• **YOUR GOAL**: Output the material below unchanged, apart from leaving out the pictures.

• **DATASET EXTRACT**:
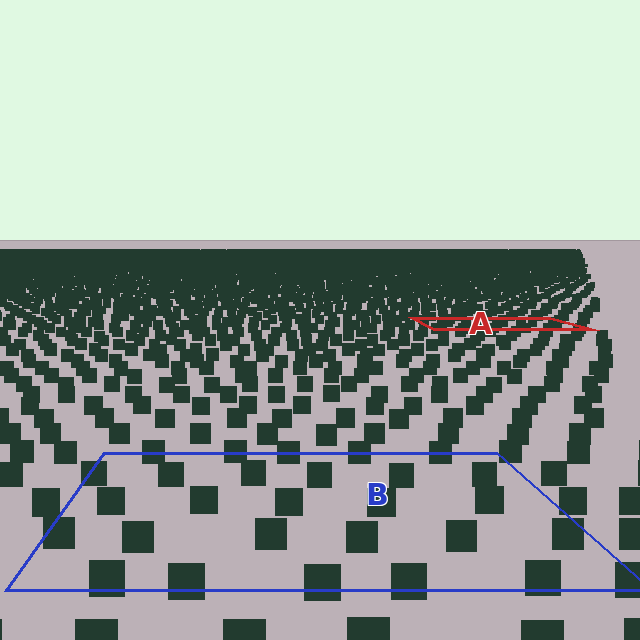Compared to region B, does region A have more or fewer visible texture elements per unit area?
Region A has more texture elements per unit area — they are packed more densely because it is farther away.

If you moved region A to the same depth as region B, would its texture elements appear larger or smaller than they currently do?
They would appear larger. At a closer depth, the same texture elements are projected at a bigger on-screen size.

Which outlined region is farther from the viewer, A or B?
Region A is farther from the viewer — the texture elements inside it appear smaller and more densely packed.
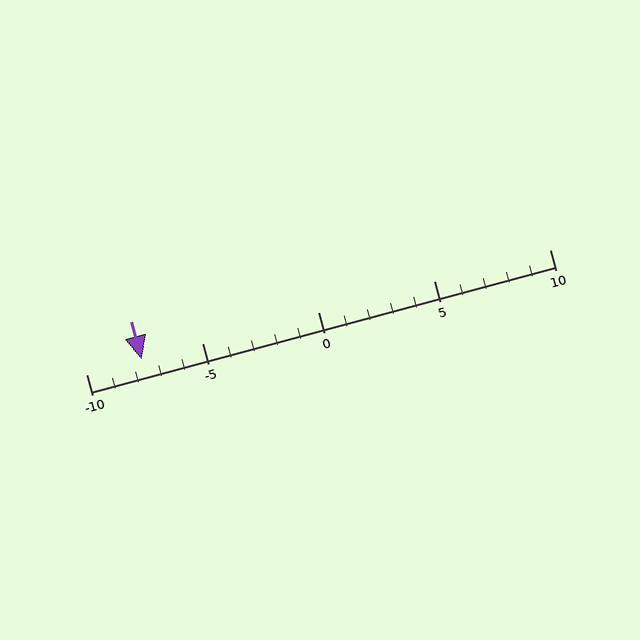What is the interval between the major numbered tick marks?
The major tick marks are spaced 5 units apart.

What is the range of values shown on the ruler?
The ruler shows values from -10 to 10.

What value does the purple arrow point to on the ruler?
The purple arrow points to approximately -8.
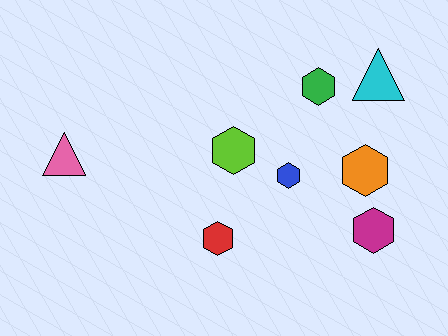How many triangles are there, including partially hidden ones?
There are 2 triangles.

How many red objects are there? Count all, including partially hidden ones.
There is 1 red object.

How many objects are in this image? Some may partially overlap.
There are 8 objects.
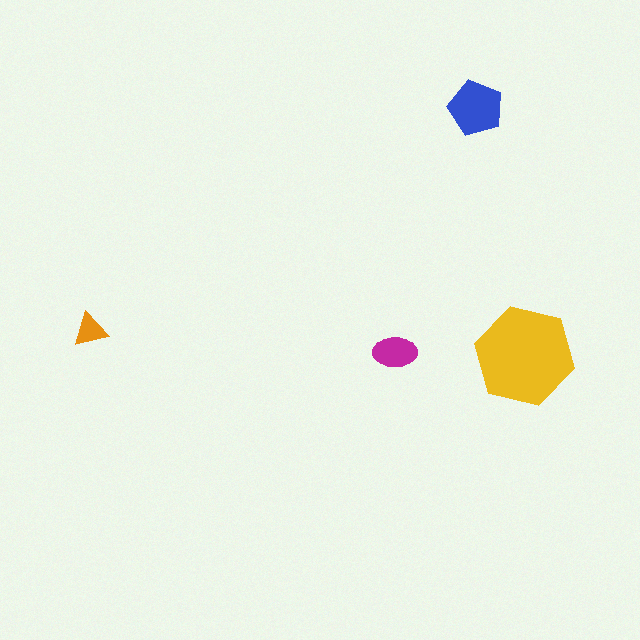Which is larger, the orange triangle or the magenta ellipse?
The magenta ellipse.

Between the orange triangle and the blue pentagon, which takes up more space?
The blue pentagon.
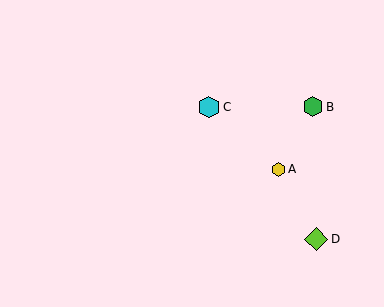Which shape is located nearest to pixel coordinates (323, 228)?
The lime diamond (labeled D) at (316, 239) is nearest to that location.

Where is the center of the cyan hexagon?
The center of the cyan hexagon is at (209, 107).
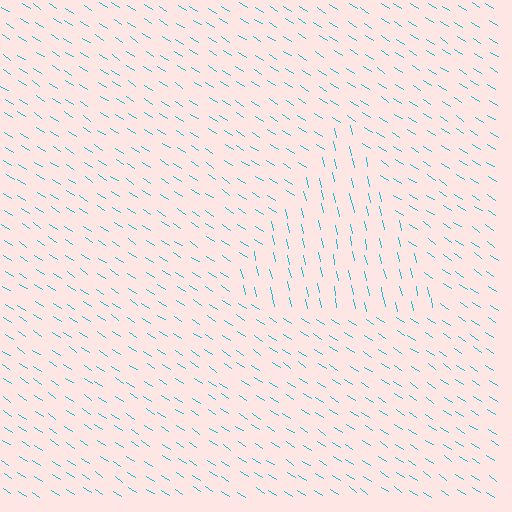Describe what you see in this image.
The image is filled with small cyan line segments. A triangle region in the image has lines oriented differently from the surrounding lines, creating a visible texture boundary.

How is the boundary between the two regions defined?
The boundary is defined purely by a change in line orientation (approximately 45 degrees difference). All lines are the same color and thickness.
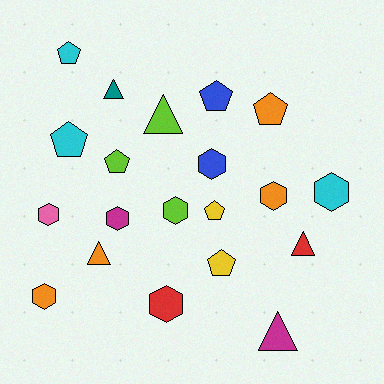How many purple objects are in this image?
There are no purple objects.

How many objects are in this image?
There are 20 objects.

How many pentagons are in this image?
There are 7 pentagons.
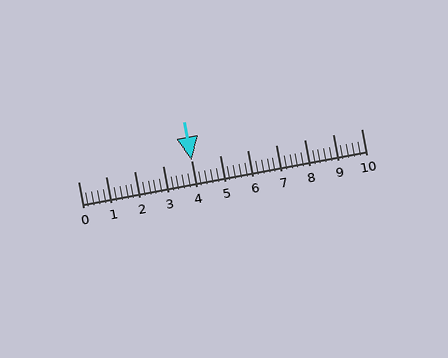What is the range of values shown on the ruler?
The ruler shows values from 0 to 10.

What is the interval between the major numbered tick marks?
The major tick marks are spaced 1 units apart.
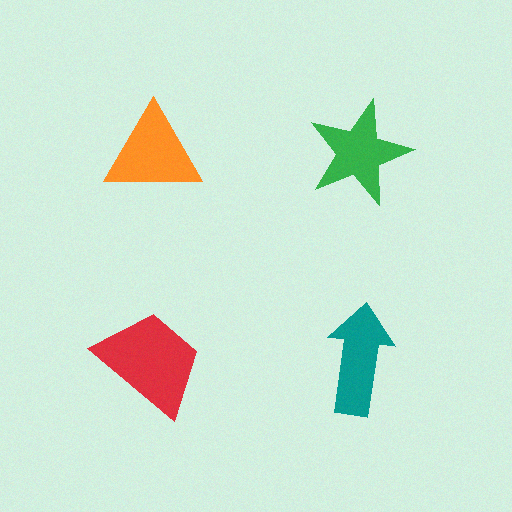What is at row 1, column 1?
An orange triangle.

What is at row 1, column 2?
A green star.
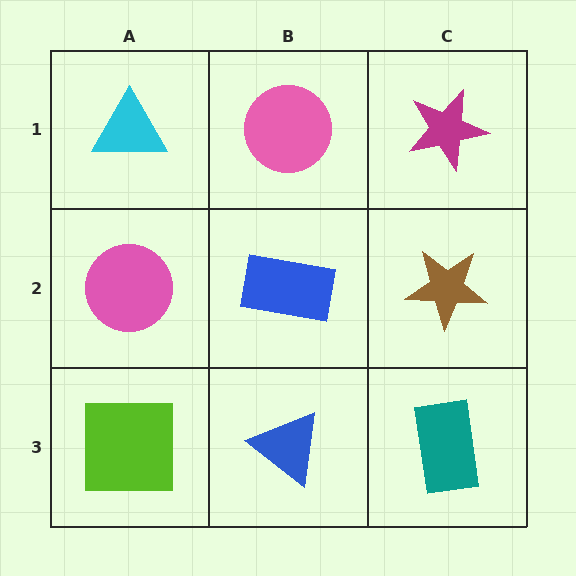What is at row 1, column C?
A magenta star.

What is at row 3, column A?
A lime square.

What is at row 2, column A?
A pink circle.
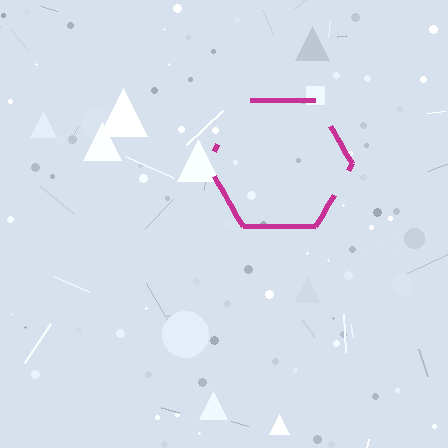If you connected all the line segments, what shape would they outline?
They would outline a hexagon.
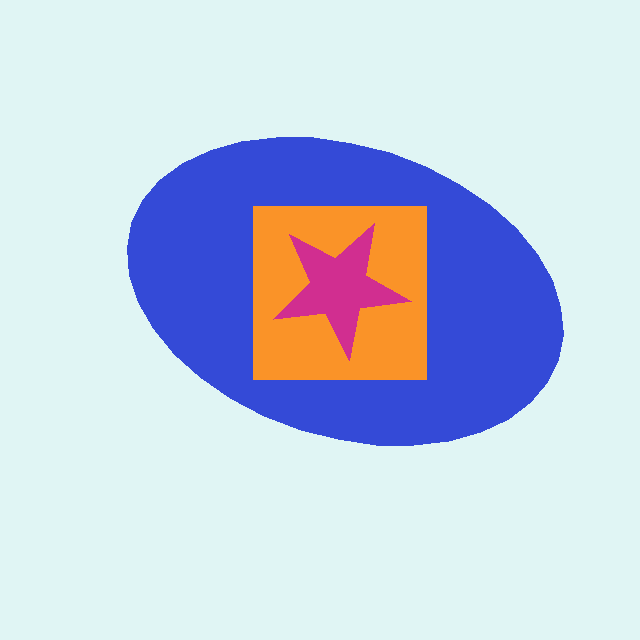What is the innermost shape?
The magenta star.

• **WORKED SOLUTION**:
Compared to region B, does region A have more or fewer visible texture elements per unit area?
Region A has more texture elements per unit area — they are packed more densely because it is farther away.

If you moved region A to the same depth as region B, would its texture elements appear larger or smaller than they currently do?
They would appear larger. At a closer depth, the same texture elements are projected at a bigger on-screen size.

Which outlined region is farther from the viewer, A or B?
Region A is farther from the viewer — the texture elements inside it appear smaller and more densely packed.
What is the interval between the major numbered tick marks?
The major tick marks are spaced 5 units apart.

What is the range of values shown on the ruler?
The ruler shows values from -10 to 10.

What value does the purple arrow point to on the ruler?
The purple arrow points to approximately -8.
How many triangles are there, including partially hidden ones?
There are 2 triangles.

How many red objects are there? Count all, including partially hidden ones.
There is 1 red object.

How many objects are in this image? Some may partially overlap.
There are 8 objects.
Which is larger, the orange triangle or the magenta ellipse?
The magenta ellipse.

Between the orange triangle and the blue pentagon, which takes up more space?
The blue pentagon.
Which shape is located nearest to pixel coordinates (323, 228)?
The lime diamond (labeled D) at (316, 239) is nearest to that location.

Where is the center of the cyan hexagon?
The center of the cyan hexagon is at (209, 107).
Describe what you see in this image.
The image is filled with small cyan line segments. A triangle region in the image has lines oriented differently from the surrounding lines, creating a visible texture boundary.

How is the boundary between the two regions defined?
The boundary is defined purely by a change in line orientation (approximately 45 degrees difference). All lines are the same color and thickness.
How many purple objects are in this image?
There are no purple objects.

How many objects are in this image?
There are 20 objects.

How many pentagons are in this image?
There are 7 pentagons.
What is the range of values shown on the ruler?
The ruler shows values from 0 to 10.

What is the interval between the major numbered tick marks?
The major tick marks are spaced 1 units apart.
What is at row 1, column 1?
An orange triangle.

What is at row 1, column 2?
A green star.
What is at row 1, column C?
A magenta star.

What is at row 3, column A?
A lime square.

What is at row 2, column A?
A pink circle.
If you connected all the line segments, what shape would they outline?
They would outline a hexagon.
What is the innermost shape?
The magenta star.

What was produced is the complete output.